* **REQUIRED WORK**
Write out the full listing exactly as given, minus the images.

[Dataset rows concerning shapes]
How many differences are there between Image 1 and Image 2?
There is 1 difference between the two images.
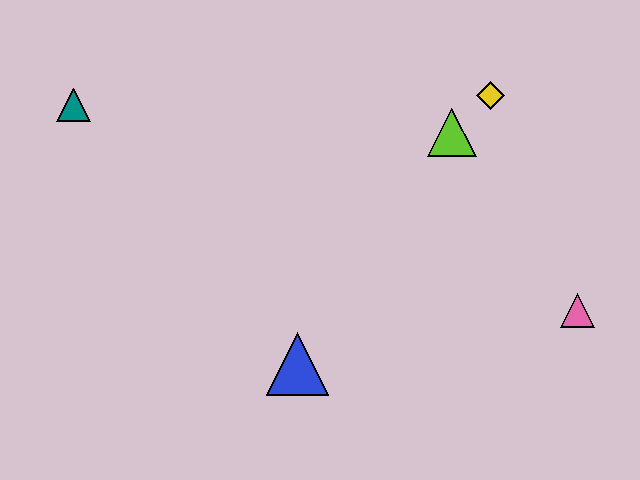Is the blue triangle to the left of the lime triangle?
Yes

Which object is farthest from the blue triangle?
The teal triangle is farthest from the blue triangle.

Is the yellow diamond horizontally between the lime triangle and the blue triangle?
No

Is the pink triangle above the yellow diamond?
No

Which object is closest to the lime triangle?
The yellow diamond is closest to the lime triangle.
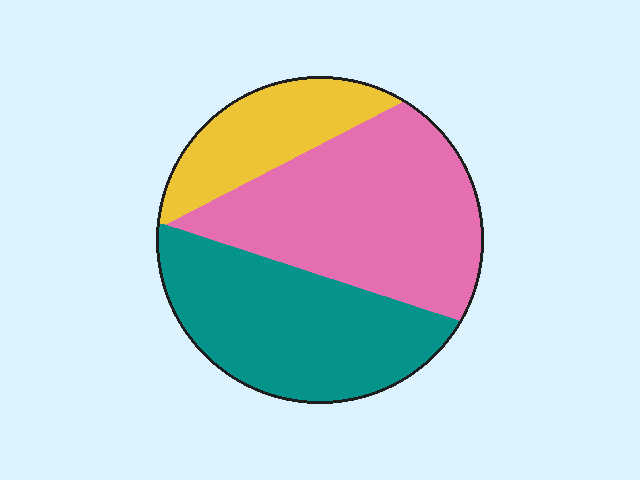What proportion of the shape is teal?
Teal takes up about three eighths (3/8) of the shape.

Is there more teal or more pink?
Pink.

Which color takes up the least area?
Yellow, at roughly 20%.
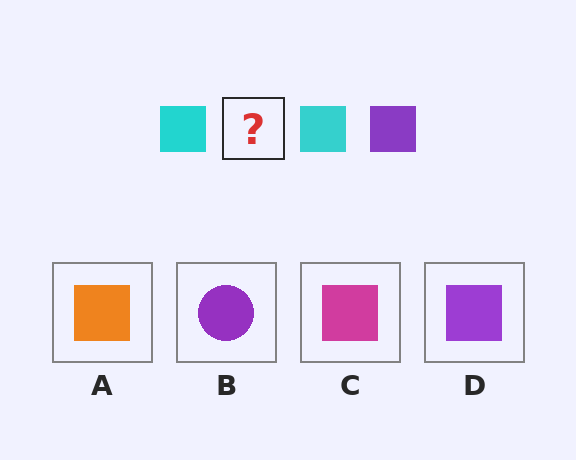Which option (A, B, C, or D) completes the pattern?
D.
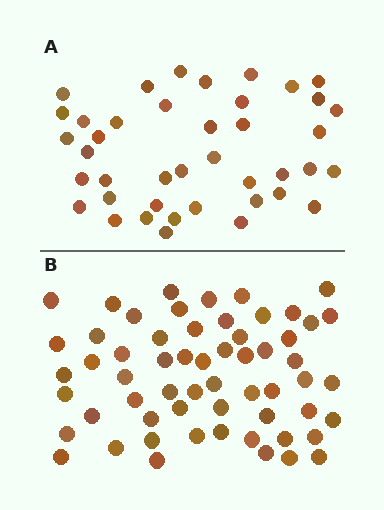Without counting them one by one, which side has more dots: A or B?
Region B (the bottom region) has more dots.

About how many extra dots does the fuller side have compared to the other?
Region B has approximately 20 more dots than region A.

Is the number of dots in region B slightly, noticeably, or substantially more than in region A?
Region B has noticeably more, but not dramatically so. The ratio is roughly 1.4 to 1.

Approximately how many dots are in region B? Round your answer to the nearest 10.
About 60 dots. (The exact count is 59, which rounds to 60.)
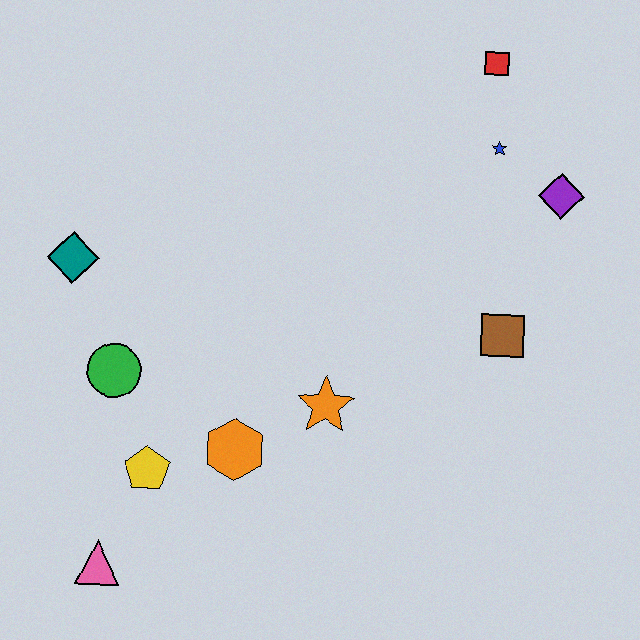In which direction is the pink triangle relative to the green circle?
The pink triangle is below the green circle.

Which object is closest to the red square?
The blue star is closest to the red square.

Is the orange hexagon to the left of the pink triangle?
No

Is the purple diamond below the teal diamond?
No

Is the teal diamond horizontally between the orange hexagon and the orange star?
No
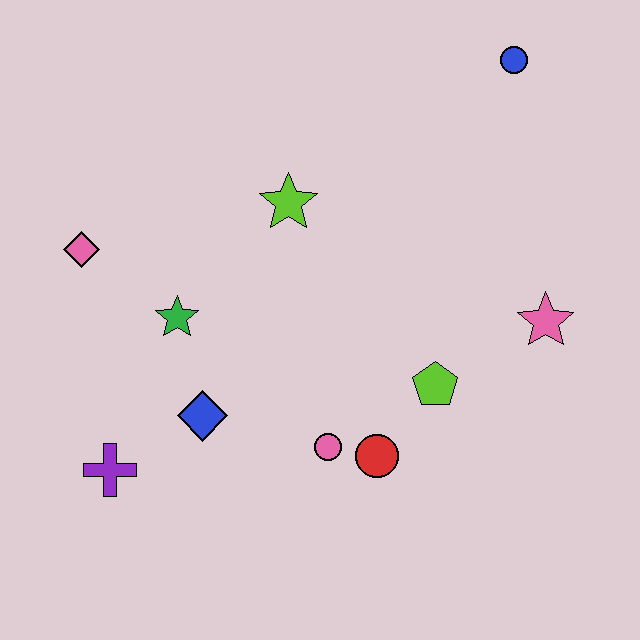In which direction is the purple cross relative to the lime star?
The purple cross is below the lime star.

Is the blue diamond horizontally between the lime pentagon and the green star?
Yes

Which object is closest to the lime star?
The green star is closest to the lime star.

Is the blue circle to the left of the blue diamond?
No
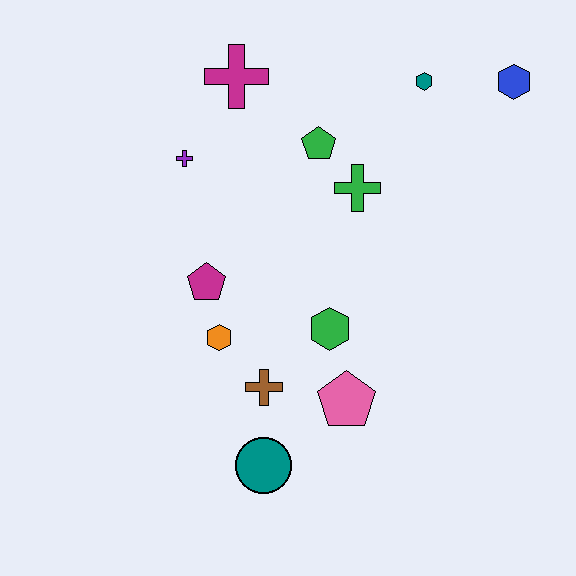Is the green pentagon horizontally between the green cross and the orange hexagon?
Yes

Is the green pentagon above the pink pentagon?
Yes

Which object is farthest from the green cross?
The teal circle is farthest from the green cross.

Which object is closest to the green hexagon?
The pink pentagon is closest to the green hexagon.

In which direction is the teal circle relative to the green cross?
The teal circle is below the green cross.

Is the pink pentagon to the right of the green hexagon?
Yes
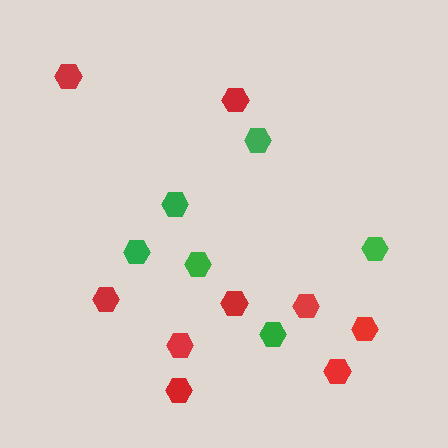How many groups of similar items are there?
There are 2 groups: one group of red hexagons (9) and one group of green hexagons (6).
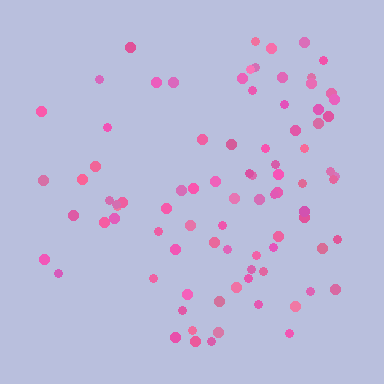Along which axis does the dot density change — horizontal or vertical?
Horizontal.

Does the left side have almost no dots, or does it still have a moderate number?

* **EXERCISE SOLUTION**
How many differences are there between Image 1 and Image 2?
There is 1 difference between the two images.
Is the blue triangle to the left of the lime triangle?
Yes

Which object is farthest from the blue triangle?
The teal triangle is farthest from the blue triangle.

Is the yellow diamond horizontally between the lime triangle and the blue triangle?
No

Is the pink triangle above the yellow diamond?
No

Which object is closest to the lime triangle?
The yellow diamond is closest to the lime triangle.
What proportion of the shape is teal?
Teal takes up about three eighths (3/8) of the shape.

Is there more teal or more pink?
Pink.

Which color takes up the least area?
Yellow, at roughly 20%.
Which option (A, B, C, or D) completes the pattern?
D.
Without counting them one by one, which side has more dots: A or B?
Region B (the bottom region) has more dots.

About how many extra dots does the fuller side have compared to the other?
Region B has approximately 20 more dots than region A.

Is the number of dots in region B slightly, noticeably, or substantially more than in region A?
Region B has noticeably more, but not dramatically so. The ratio is roughly 1.4 to 1.

Approximately how many dots are in region B? Round your answer to the nearest 10.
About 60 dots. (The exact count is 59, which rounds to 60.)
In which direction is the pink triangle relative to the green circle?
The pink triangle is below the green circle.

Which object is closest to the red square?
The blue star is closest to the red square.

Is the orange hexagon to the left of the pink triangle?
No

Is the purple diamond below the teal diamond?
No

Is the teal diamond horizontally between the orange hexagon and the orange star?
No
In which direction is the purple cross relative to the lime star?
The purple cross is below the lime star.

Is the blue diamond horizontally between the lime pentagon and the green star?
Yes

Which object is closest to the lime star?
The green star is closest to the lime star.

Is the blue circle to the left of the blue diamond?
No
Is the green pentagon horizontally between the green cross and the orange hexagon?
Yes

Is the green pentagon above the pink pentagon?
Yes

Which object is farthest from the green cross?
The teal circle is farthest from the green cross.

Which object is closest to the green hexagon?
The pink pentagon is closest to the green hexagon.

In which direction is the teal circle relative to the green cross?
The teal circle is below the green cross.

Is the pink pentagon to the right of the green hexagon?
Yes
How many groups of similar items are there?
There are 2 groups: one group of red hexagons (9) and one group of green hexagons (6).
Along which axis does the dot density change — horizontal or vertical?
Horizontal.

Does the left side have almost no dots, or does it still have a moderate number?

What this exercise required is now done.